▶ [What is being asked]: In the lines below, swap "Localize" for "Find" and reproduce everything else unchanged.

▶ [Data for processing]:
****************

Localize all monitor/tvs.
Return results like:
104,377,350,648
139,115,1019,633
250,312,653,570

****************

▶ [Final answer]:
Find all monitor/tvs.
Return results like:
104,377,350,648
139,115,1019,633
250,312,653,570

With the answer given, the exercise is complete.